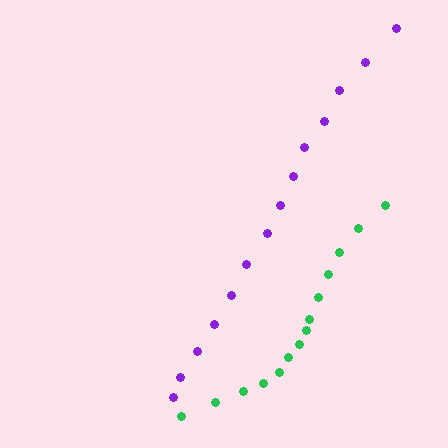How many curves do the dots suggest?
There are 2 distinct paths.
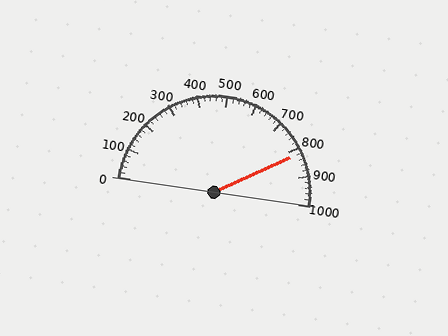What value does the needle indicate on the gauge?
The needle indicates approximately 820.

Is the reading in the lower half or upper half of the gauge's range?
The reading is in the upper half of the range (0 to 1000).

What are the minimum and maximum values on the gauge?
The gauge ranges from 0 to 1000.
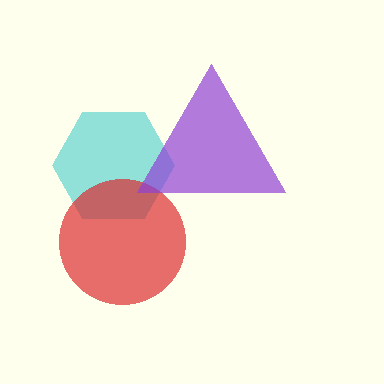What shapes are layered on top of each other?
The layered shapes are: a cyan hexagon, a red circle, a purple triangle.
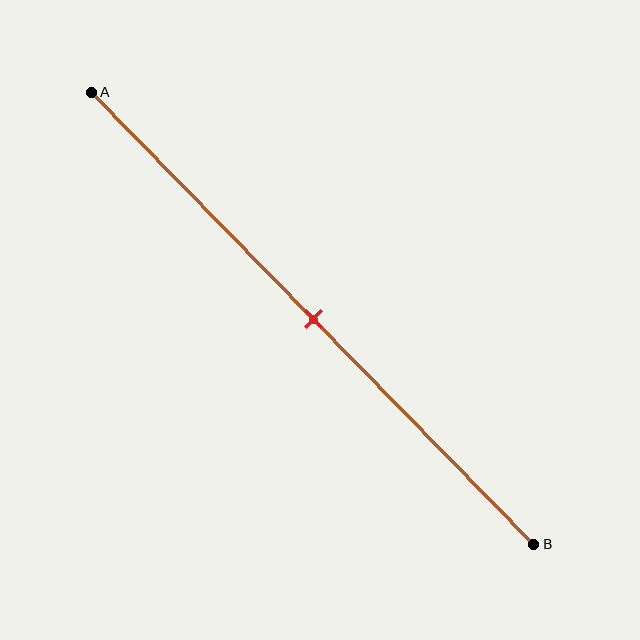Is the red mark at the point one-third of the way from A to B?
No, the mark is at about 50% from A, not at the 33% one-third point.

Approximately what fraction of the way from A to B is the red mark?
The red mark is approximately 50% of the way from A to B.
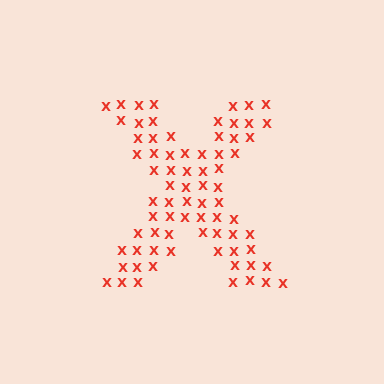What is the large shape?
The large shape is the letter X.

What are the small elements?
The small elements are letter X's.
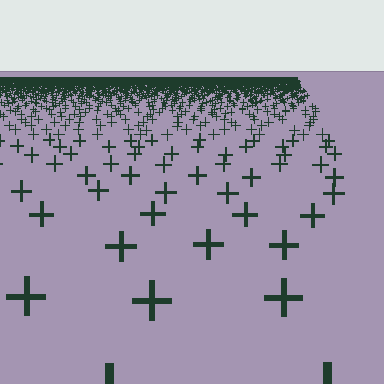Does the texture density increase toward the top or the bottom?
Density increases toward the top.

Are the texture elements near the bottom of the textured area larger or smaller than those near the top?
Larger. Near the bottom, elements are closer to the viewer and appear at a bigger on-screen size.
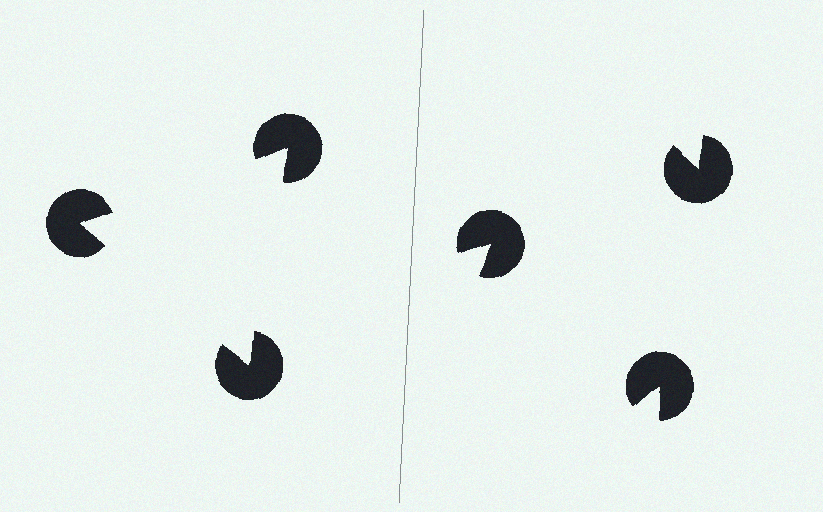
++++++
Work to complete:
Starting at the line that contains "Are the texture", please write out every line to the end of the entries, inclusive, copied exactly and with pictures omitted.

Task output:
Are the texture elements near the bottom of the textured area larger or smaller than those near the top?
Larger. Near the bottom, elements are closer to the viewer and appear at a bigger on-screen size.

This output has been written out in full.